*EXERCISE BRIEF*
Only the lines from the one holding "Which objects stayed" to the end of the data should be echoed, exactly as they appear, minus the pictures.

(Dataset rows concerning shapes)

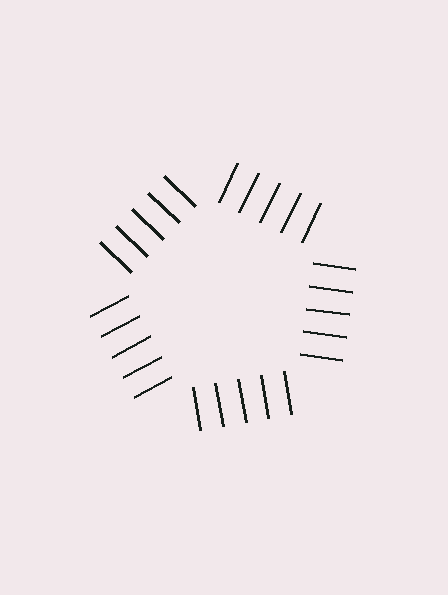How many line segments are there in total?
25 — 5 along each of the 5 edges.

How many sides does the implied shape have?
5 sides — the line-ends trace a pentagon.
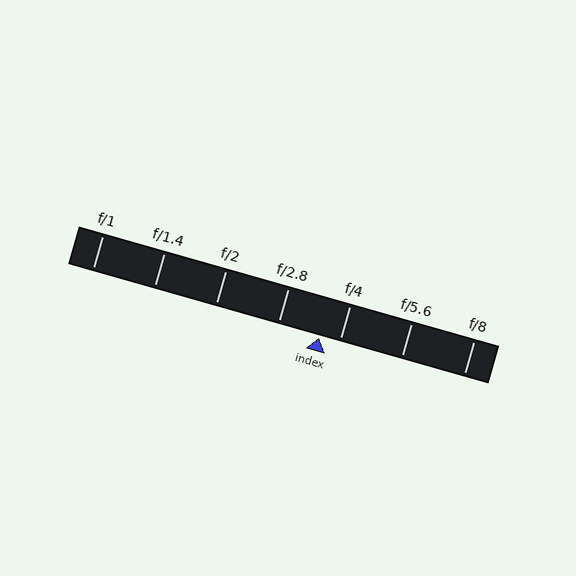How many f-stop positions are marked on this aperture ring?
There are 7 f-stop positions marked.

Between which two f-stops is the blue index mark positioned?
The index mark is between f/2.8 and f/4.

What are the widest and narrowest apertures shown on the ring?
The widest aperture shown is f/1 and the narrowest is f/8.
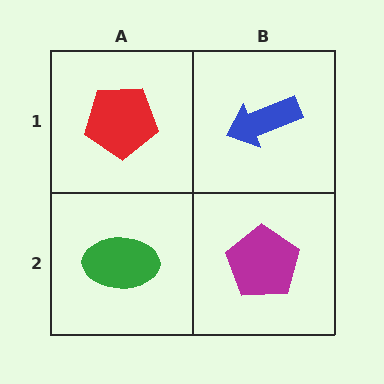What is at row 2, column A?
A green ellipse.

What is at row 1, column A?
A red pentagon.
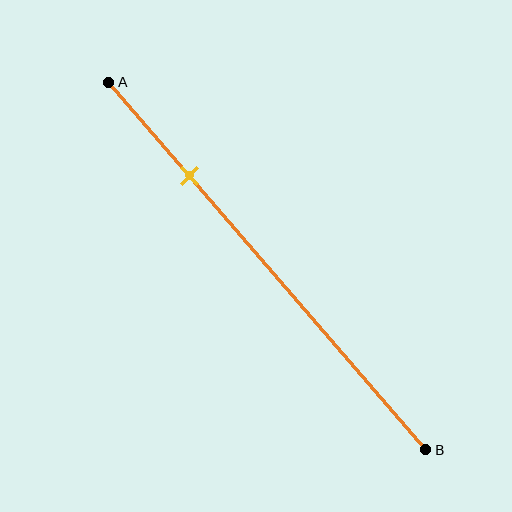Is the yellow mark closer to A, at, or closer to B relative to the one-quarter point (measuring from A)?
The yellow mark is approximately at the one-quarter point of segment AB.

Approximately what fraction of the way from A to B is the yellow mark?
The yellow mark is approximately 25% of the way from A to B.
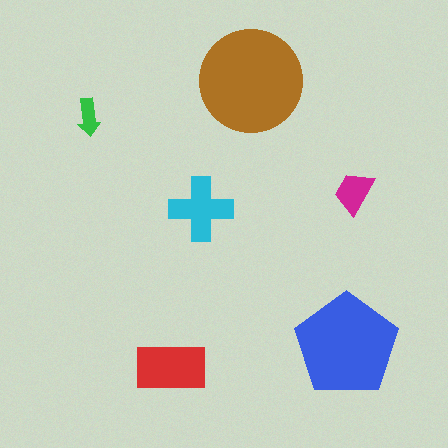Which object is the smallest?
The green arrow.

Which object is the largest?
The brown circle.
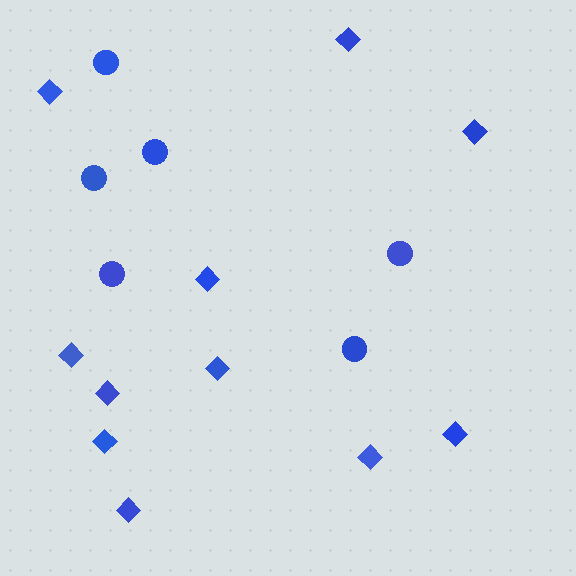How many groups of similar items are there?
There are 2 groups: one group of diamonds (11) and one group of circles (6).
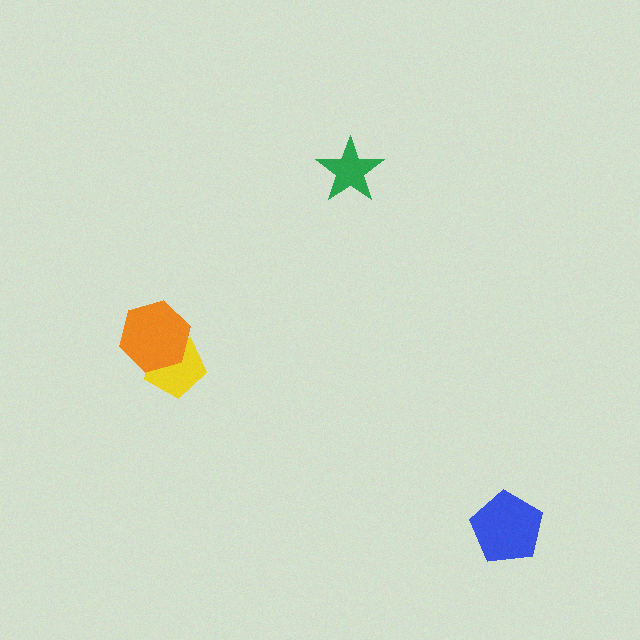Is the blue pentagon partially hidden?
No, no other shape covers it.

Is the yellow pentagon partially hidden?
Yes, it is partially covered by another shape.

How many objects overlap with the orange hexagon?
1 object overlaps with the orange hexagon.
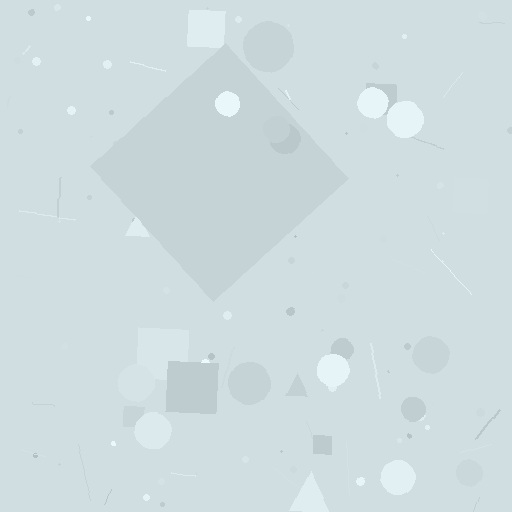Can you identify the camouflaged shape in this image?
The camouflaged shape is a diamond.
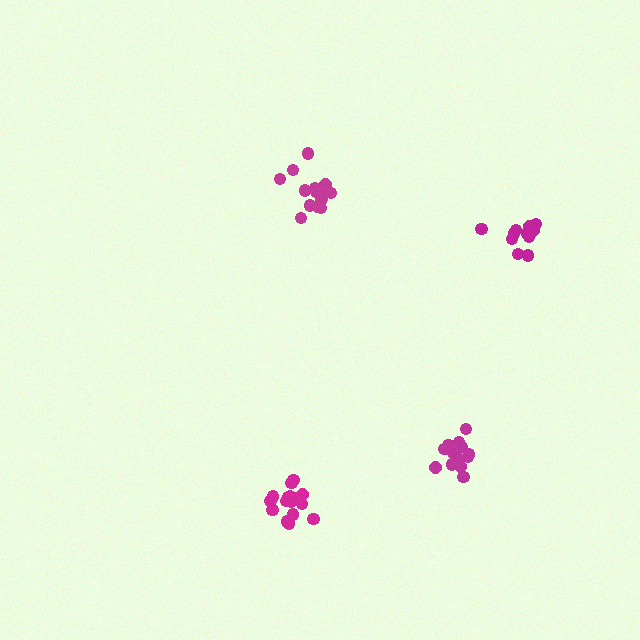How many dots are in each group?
Group 1: 16 dots, Group 2: 15 dots, Group 3: 11 dots, Group 4: 15 dots (57 total).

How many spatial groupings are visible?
There are 4 spatial groupings.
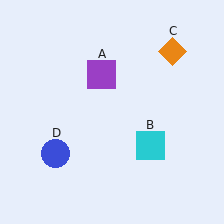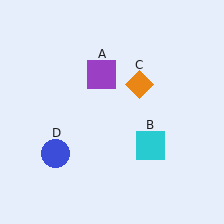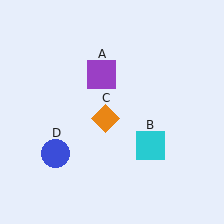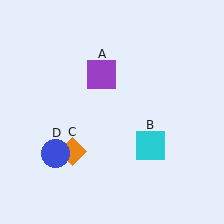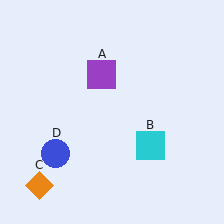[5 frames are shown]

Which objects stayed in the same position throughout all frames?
Purple square (object A) and cyan square (object B) and blue circle (object D) remained stationary.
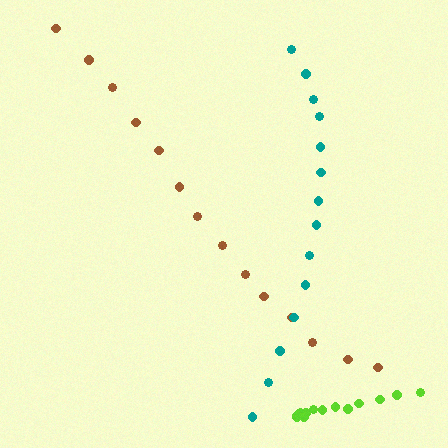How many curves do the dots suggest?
There are 3 distinct paths.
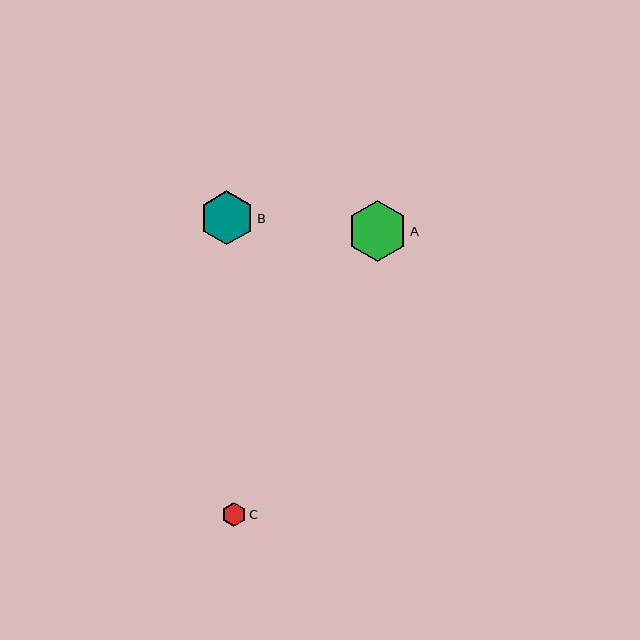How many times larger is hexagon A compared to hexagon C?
Hexagon A is approximately 2.5 times the size of hexagon C.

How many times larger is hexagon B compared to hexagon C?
Hexagon B is approximately 2.2 times the size of hexagon C.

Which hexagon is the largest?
Hexagon A is the largest with a size of approximately 60 pixels.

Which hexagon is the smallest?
Hexagon C is the smallest with a size of approximately 24 pixels.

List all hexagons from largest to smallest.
From largest to smallest: A, B, C.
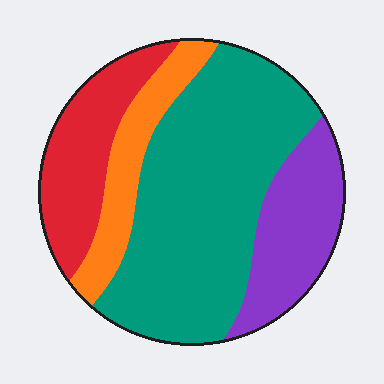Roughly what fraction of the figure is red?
Red covers about 20% of the figure.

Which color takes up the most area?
Teal, at roughly 50%.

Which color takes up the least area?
Orange, at roughly 15%.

*TASK OUTPUT*
Which objects stayed in the same position throughout all frames?
Purple square (object A) and cyan square (object B) and blue circle (object D) remained stationary.
How many curves do the dots suggest?
There are 3 distinct paths.
How many times larger is hexagon A compared to hexagon C?
Hexagon A is approximately 2.5 times the size of hexagon C.

How many times larger is hexagon B compared to hexagon C?
Hexagon B is approximately 2.2 times the size of hexagon C.

Which hexagon is the largest?
Hexagon A is the largest with a size of approximately 60 pixels.

Which hexagon is the smallest?
Hexagon C is the smallest with a size of approximately 24 pixels.

List all hexagons from largest to smallest.
From largest to smallest: A, B, C.
Roughly what fraction of the figure is red?
Red covers about 20% of the figure.

Which color takes up the most area?
Teal, at roughly 50%.

Which color takes up the least area?
Orange, at roughly 15%.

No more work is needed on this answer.